> DIRECTIONS
Quote the data below in full, minus the images.

═══ RECORDS FOR PROCESSING

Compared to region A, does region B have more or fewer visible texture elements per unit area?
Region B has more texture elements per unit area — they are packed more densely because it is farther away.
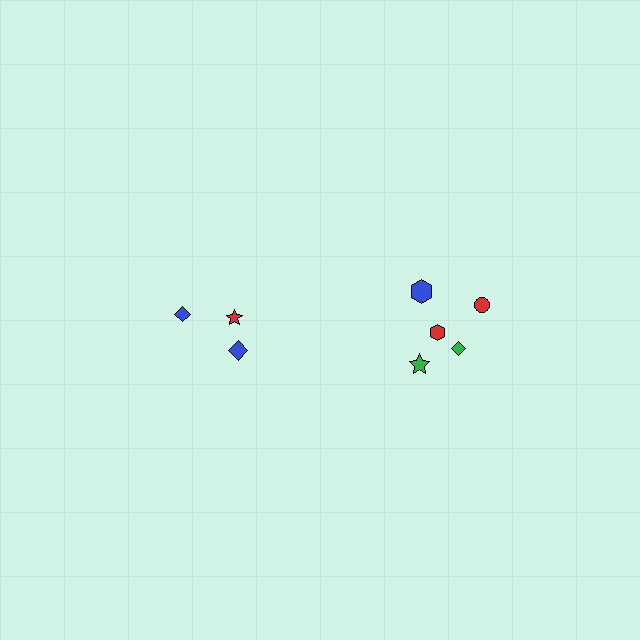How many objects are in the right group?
There are 5 objects.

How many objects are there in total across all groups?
There are 8 objects.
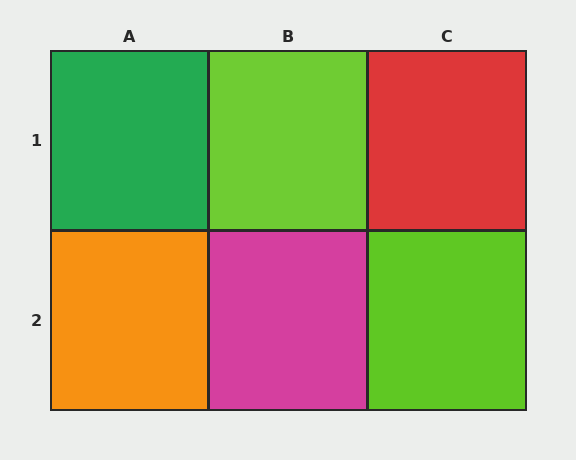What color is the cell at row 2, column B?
Magenta.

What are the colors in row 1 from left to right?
Green, lime, red.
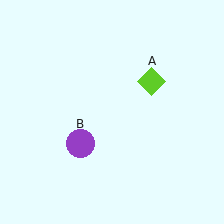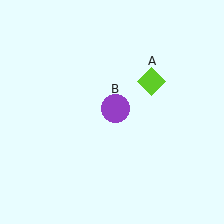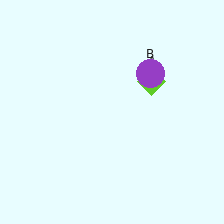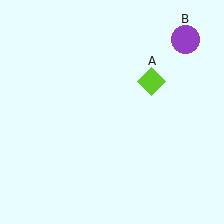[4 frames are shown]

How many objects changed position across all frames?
1 object changed position: purple circle (object B).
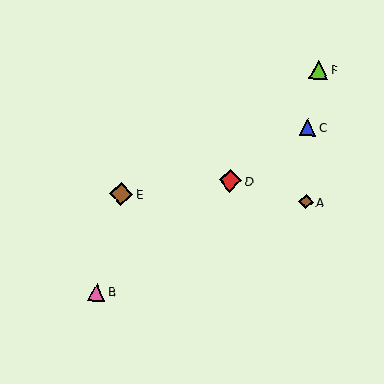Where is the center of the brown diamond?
The center of the brown diamond is at (121, 194).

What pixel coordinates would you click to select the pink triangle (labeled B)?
Click at (96, 292) to select the pink triangle B.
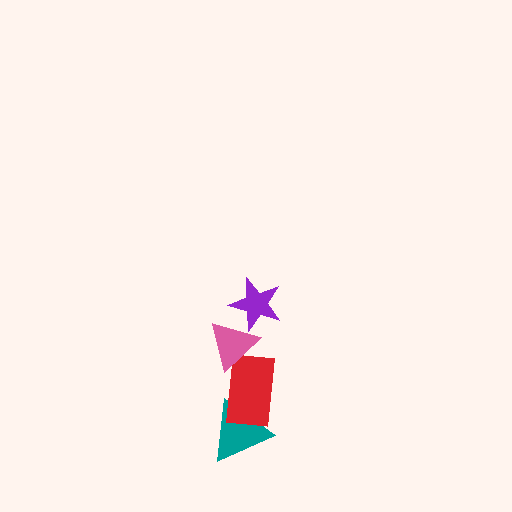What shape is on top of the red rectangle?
The pink triangle is on top of the red rectangle.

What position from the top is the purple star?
The purple star is 1st from the top.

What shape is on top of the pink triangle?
The purple star is on top of the pink triangle.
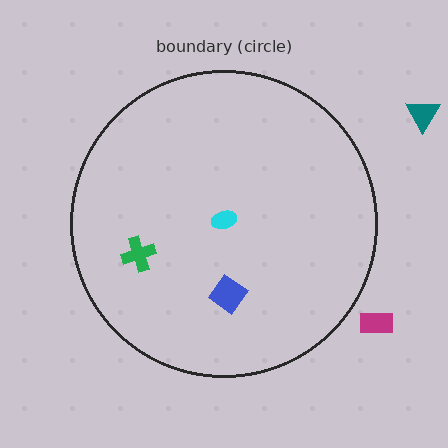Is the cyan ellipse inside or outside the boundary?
Inside.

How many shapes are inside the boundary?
3 inside, 2 outside.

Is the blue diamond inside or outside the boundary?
Inside.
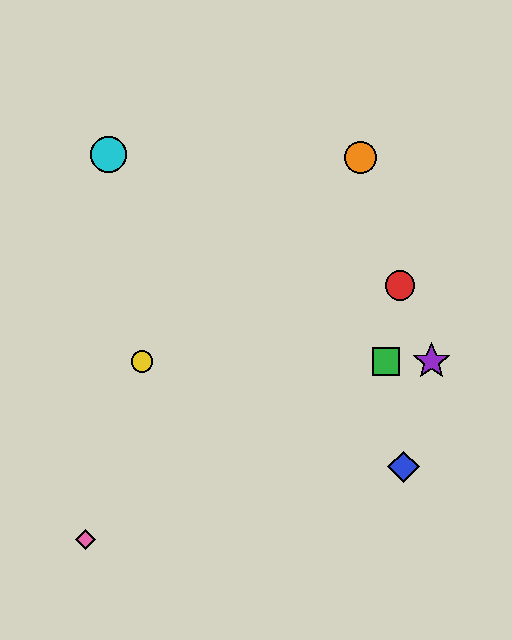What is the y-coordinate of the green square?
The green square is at y≈361.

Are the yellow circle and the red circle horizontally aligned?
No, the yellow circle is at y≈361 and the red circle is at y≈286.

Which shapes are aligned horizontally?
The green square, the yellow circle, the purple star are aligned horizontally.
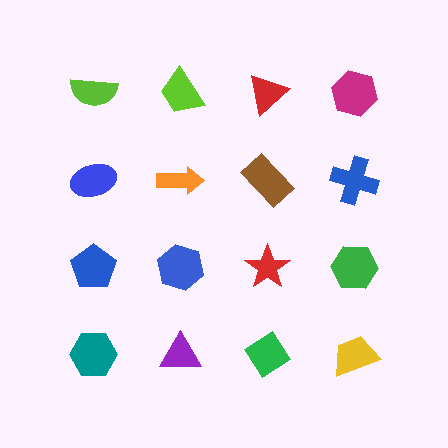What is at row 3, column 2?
A blue hexagon.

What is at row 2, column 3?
A brown rectangle.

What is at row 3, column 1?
A blue pentagon.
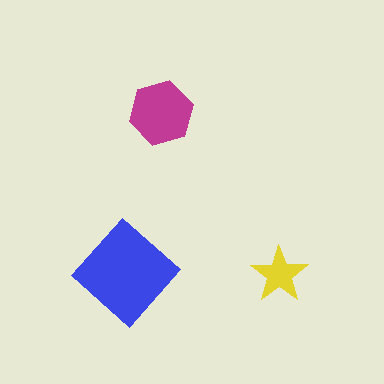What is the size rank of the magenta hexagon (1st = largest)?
2nd.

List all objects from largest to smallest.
The blue diamond, the magenta hexagon, the yellow star.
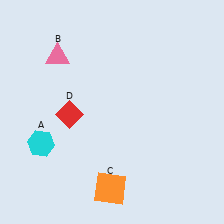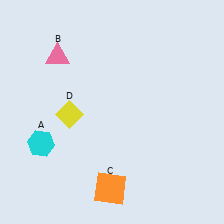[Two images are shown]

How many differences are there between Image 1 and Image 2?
There is 1 difference between the two images.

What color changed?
The diamond (D) changed from red in Image 1 to yellow in Image 2.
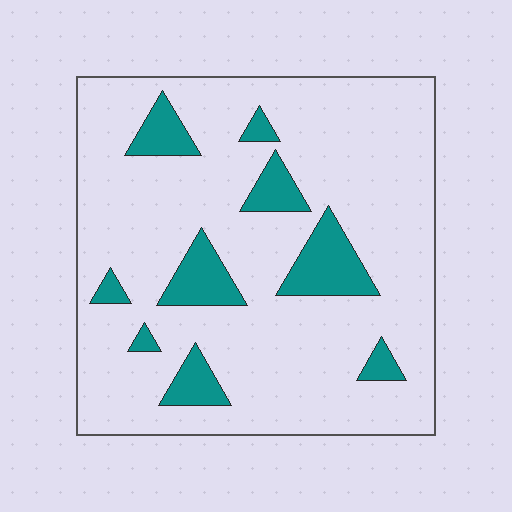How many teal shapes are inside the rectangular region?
9.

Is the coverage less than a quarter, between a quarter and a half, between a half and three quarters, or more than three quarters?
Less than a quarter.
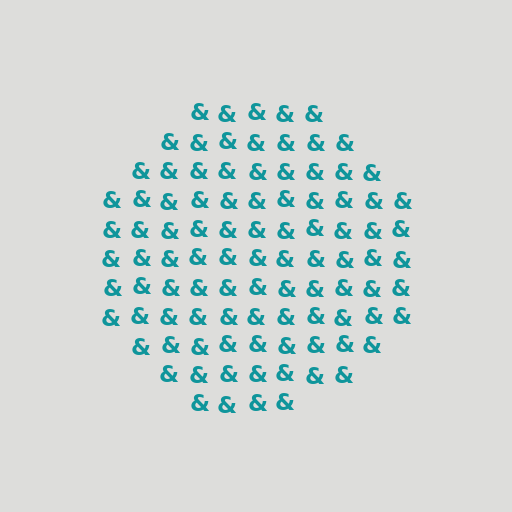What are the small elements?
The small elements are ampersands.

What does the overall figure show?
The overall figure shows a circle.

══════

> ANSWER TO THIS TASK
Compared to region A, does region B have more or fewer visible texture elements per unit area?
Region B has more texture elements per unit area — they are packed more densely because it is farther away.
How many objects are in the right group?
There are 5 objects.

How many objects are there in total across all groups?
There are 8 objects.
What color is the cell at row 2, column B?
Magenta.

What are the colors in row 1 from left to right?
Green, lime, red.
[4 frames are shown]

How many objects changed position across all frames?
1 object changed position: purple circle (object B).
Where is the center of the brown diamond?
The center of the brown diamond is at (121, 194).

What pixel coordinates would you click to select the pink triangle (labeled B)?
Click at (96, 292) to select the pink triangle B.
What shape is on top of the red rectangle?
The pink triangle is on top of the red rectangle.

What position from the top is the purple star?
The purple star is 1st from the top.

What shape is on top of the pink triangle?
The purple star is on top of the pink triangle.
Is the cyan ellipse inside or outside the boundary?
Inside.

How many shapes are inside the boundary?
3 inside, 2 outside.

Is the blue diamond inside or outside the boundary?
Inside.
What is the y-coordinate of the green square?
The green square is at y≈361.

Are the yellow circle and the red circle horizontally aligned?
No, the yellow circle is at y≈361 and the red circle is at y≈286.

Which shapes are aligned horizontally?
The green square, the yellow circle, the purple star are aligned horizontally.
What is at row 3, column 2?
A blue hexagon.

What is at row 2, column 3?
A brown rectangle.

What is at row 3, column 1?
A blue pentagon.
What is the size rank of the magenta hexagon (1st = largest)?
2nd.

List all objects from largest to smallest.
The blue diamond, the magenta hexagon, the yellow star.
[Two images are shown]

How many differences are there between Image 1 and Image 2?
There is 1 difference between the two images.

What color changed?
The diamond (D) changed from red in Image 1 to yellow in Image 2.
How many teal shapes are inside the rectangular region?
9.

Is the coverage less than a quarter, between a quarter and a half, between a half and three quarters, or more than three quarters?
Less than a quarter.
What are the small elements?
The small elements are ampersands.

What does the overall figure show?
The overall figure shows a circle.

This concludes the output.